**Information provided**
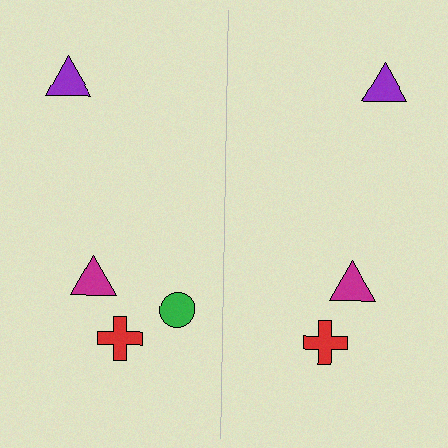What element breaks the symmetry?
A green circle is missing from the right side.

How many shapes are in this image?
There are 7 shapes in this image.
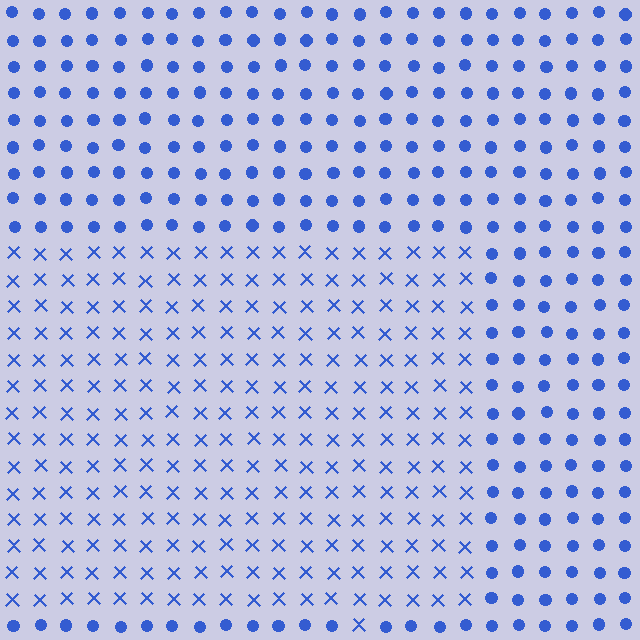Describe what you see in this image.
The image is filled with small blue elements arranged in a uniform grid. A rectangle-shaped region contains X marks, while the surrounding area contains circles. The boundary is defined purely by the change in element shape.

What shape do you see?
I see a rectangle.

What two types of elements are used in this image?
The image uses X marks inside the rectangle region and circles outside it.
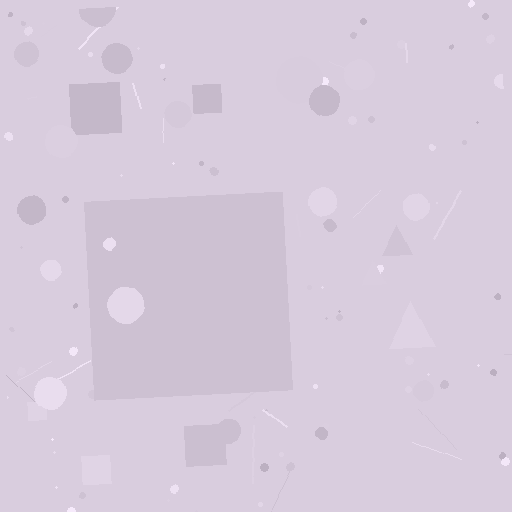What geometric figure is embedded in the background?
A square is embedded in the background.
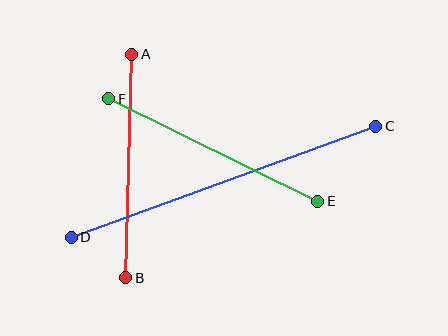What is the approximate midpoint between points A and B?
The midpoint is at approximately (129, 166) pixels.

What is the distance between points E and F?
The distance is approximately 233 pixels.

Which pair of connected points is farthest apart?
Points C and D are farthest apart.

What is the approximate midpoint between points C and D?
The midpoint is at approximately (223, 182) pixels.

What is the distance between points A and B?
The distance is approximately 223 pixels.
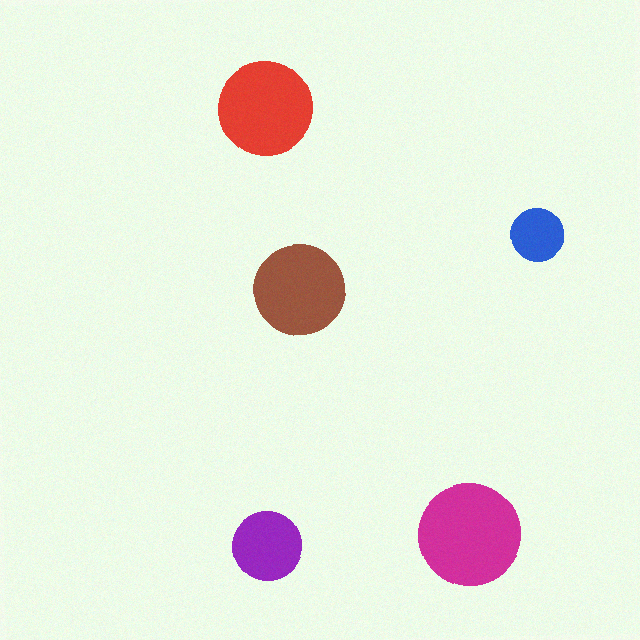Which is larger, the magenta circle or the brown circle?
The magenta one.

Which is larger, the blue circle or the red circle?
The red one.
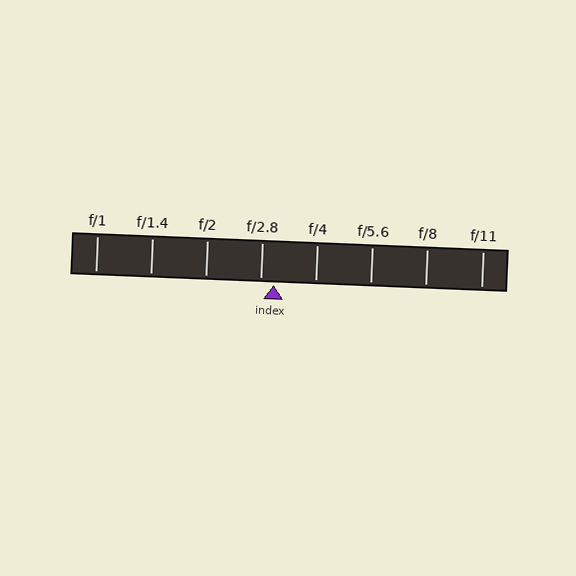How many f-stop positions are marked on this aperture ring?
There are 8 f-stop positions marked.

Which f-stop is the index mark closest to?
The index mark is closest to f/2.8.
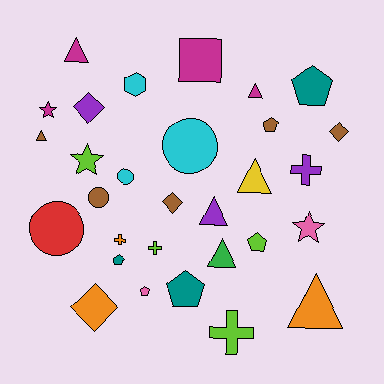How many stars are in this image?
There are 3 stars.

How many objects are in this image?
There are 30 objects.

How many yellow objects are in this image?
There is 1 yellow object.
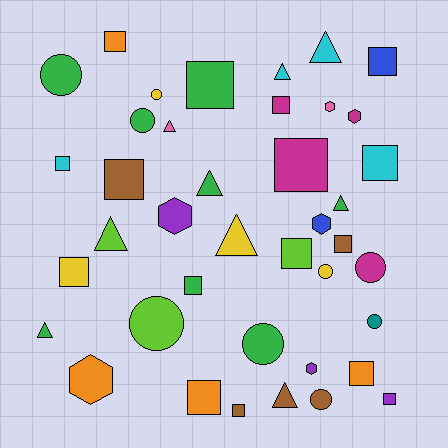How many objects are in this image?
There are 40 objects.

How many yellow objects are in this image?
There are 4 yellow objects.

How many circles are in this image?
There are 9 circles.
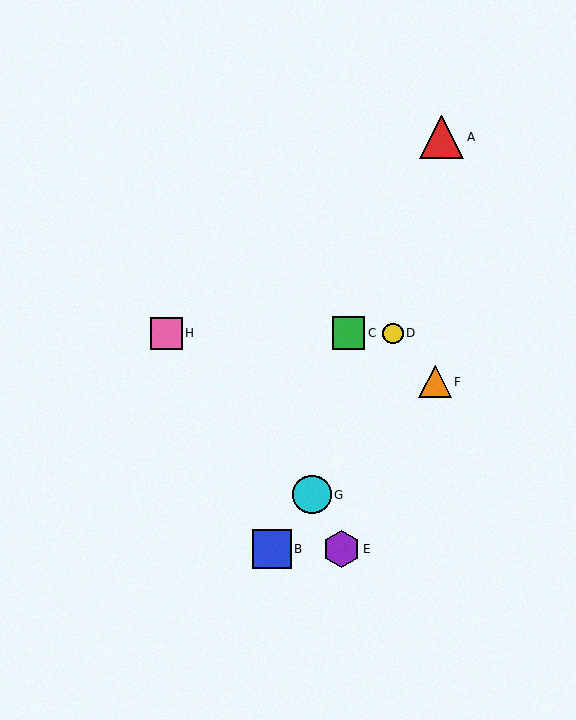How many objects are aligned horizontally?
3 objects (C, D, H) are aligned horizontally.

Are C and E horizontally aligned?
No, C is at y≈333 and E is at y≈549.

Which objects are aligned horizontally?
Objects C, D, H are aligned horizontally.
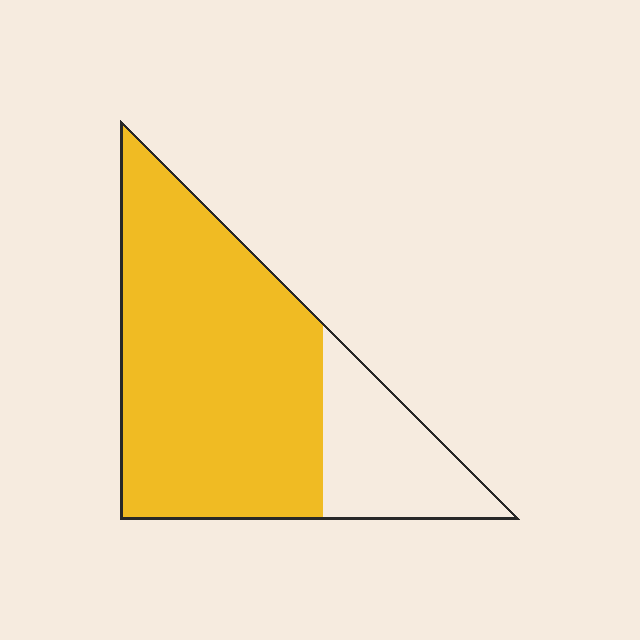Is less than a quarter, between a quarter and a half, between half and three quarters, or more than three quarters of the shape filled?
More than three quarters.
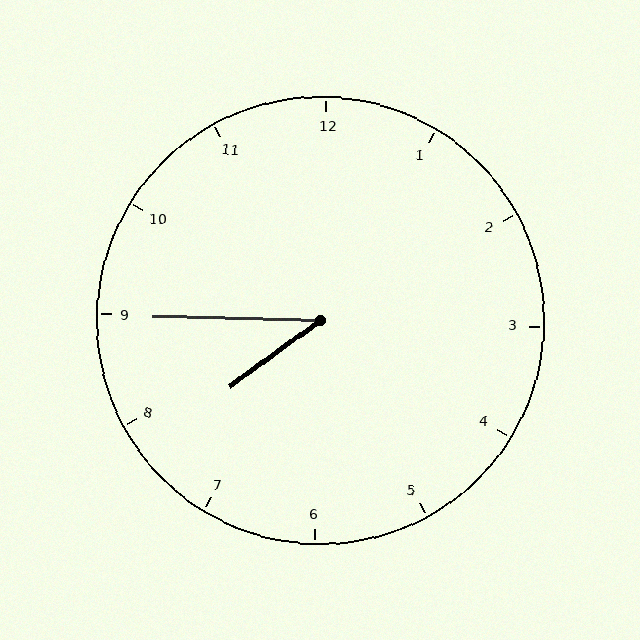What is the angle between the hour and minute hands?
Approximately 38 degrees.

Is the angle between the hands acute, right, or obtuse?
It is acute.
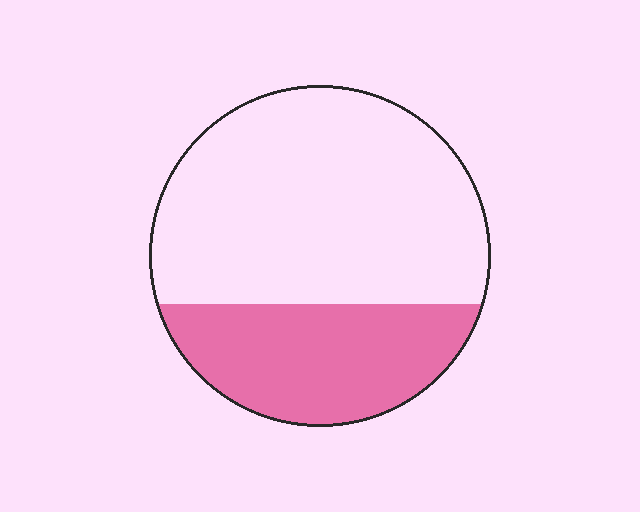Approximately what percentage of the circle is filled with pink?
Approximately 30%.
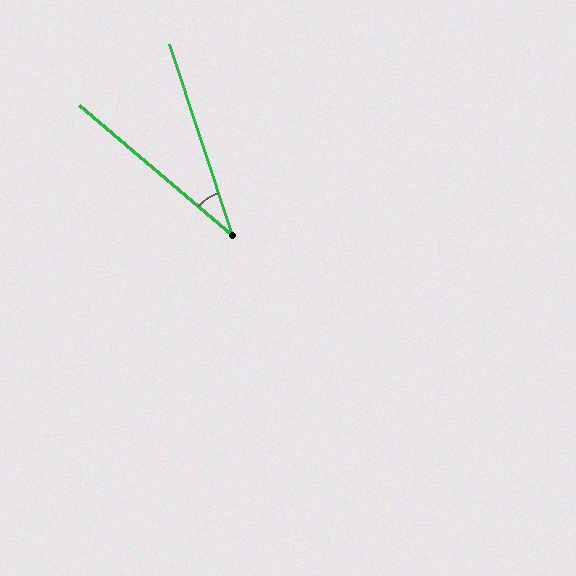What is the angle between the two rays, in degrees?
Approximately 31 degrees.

**Stated problem**
Repeat everything in the records precisely. Images are excluded from the copy.

**Correct answer**
What element breaks the symmetry?
A green circle is missing from the right side.

How many shapes are in this image?
There are 7 shapes in this image.
Describe what you see in this image.
The image is filled with small blue elements arranged in a uniform grid. A rectangle-shaped region contains X marks, while the surrounding area contains circles. The boundary is defined purely by the change in element shape.

What shape do you see?
I see a rectangle.

What two types of elements are used in this image?
The image uses X marks inside the rectangle region and circles outside it.
What geometric figure is embedded in the background?
A square is embedded in the background.
What is the approximate midpoint between points A and B?
The midpoint is at approximately (129, 166) pixels.

What is the distance between points E and F?
The distance is approximately 233 pixels.

Which pair of connected points is farthest apart?
Points C and D are farthest apart.

What is the approximate midpoint between points C and D?
The midpoint is at approximately (223, 182) pixels.

What is the distance between points A and B?
The distance is approximately 223 pixels.
Which is larger, the magenta circle or the brown circle?
The magenta one.

Which is larger, the blue circle or the red circle?
The red one.
How many f-stop positions are marked on this aperture ring?
There are 8 f-stop positions marked.

Which f-stop is the index mark closest to?
The index mark is closest to f/2.8.
How many stars are in this image?
There are 3 stars.

How many objects are in this image?
There are 30 objects.

How many yellow objects are in this image?
There is 1 yellow object.
How many objects are in this image?
There are 40 objects.

How many yellow objects are in this image?
There are 4 yellow objects.

How many circles are in this image?
There are 9 circles.
How many objects are aligned horizontally?
3 objects (C, D, H) are aligned horizontally.

Are C and E horizontally aligned?
No, C is at y≈333 and E is at y≈549.

Which objects are aligned horizontally?
Objects C, D, H are aligned horizontally.
Is less than a quarter, between a quarter and a half, between half and three quarters, or more than three quarters of the shape filled?
More than three quarters.
What is the angle between the hour and minute hands?
Approximately 38 degrees.

Is the angle between the hands acute, right, or obtuse?
It is acute.
Approximately what percentage of the circle is filled with pink?
Approximately 30%.
What is the angle between the two rays, in degrees?
Approximately 31 degrees.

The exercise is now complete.